◆ **THE EXERCISE**
Exactly repeat all the records below, omitting the images they hold.

(Entries from a dataset)
-- START --

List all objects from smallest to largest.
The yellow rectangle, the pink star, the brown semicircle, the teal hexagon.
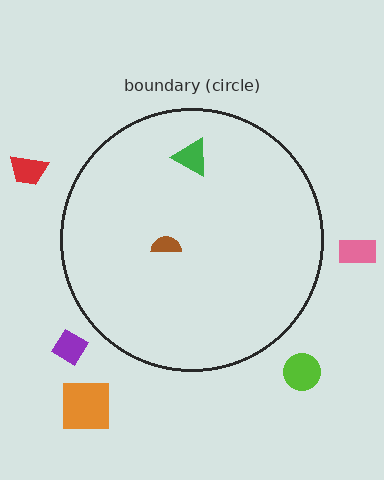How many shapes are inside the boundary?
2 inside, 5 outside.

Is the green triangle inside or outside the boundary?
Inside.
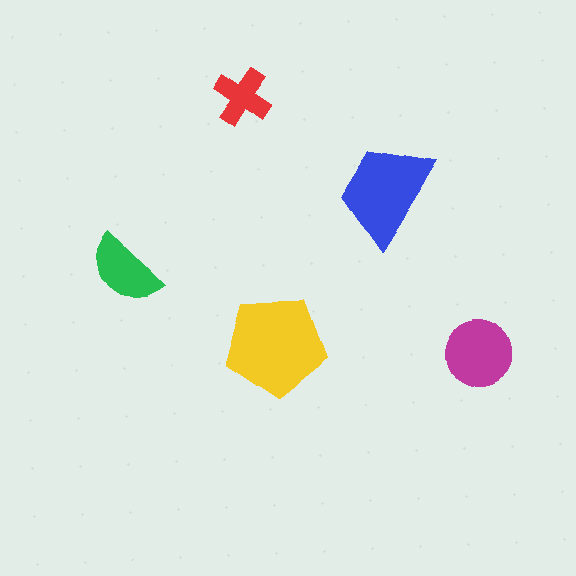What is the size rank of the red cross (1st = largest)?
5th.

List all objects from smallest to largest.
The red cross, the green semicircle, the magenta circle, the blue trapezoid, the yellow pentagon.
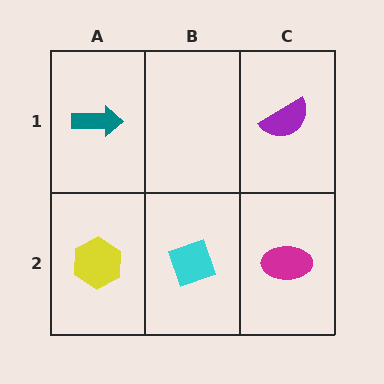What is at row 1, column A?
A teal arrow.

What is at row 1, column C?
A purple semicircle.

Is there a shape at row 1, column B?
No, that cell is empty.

-- END --

◆ **THE RESULT**
List all objects from smallest to largest.
The yellow rectangle, the pink star, the brown semicircle, the teal hexagon.
How many shapes are inside the boundary?
2 inside, 5 outside.

Is the green triangle inside or outside the boundary?
Inside.
What is the size rank of the red cross (1st = largest)?
5th.

List all objects from smallest to largest.
The red cross, the green semicircle, the magenta circle, the blue trapezoid, the yellow pentagon.
What is at row 1, column A?
A teal arrow.

What is at row 1, column C?
A purple semicircle.

Is there a shape at row 1, column B?
No, that cell is empty.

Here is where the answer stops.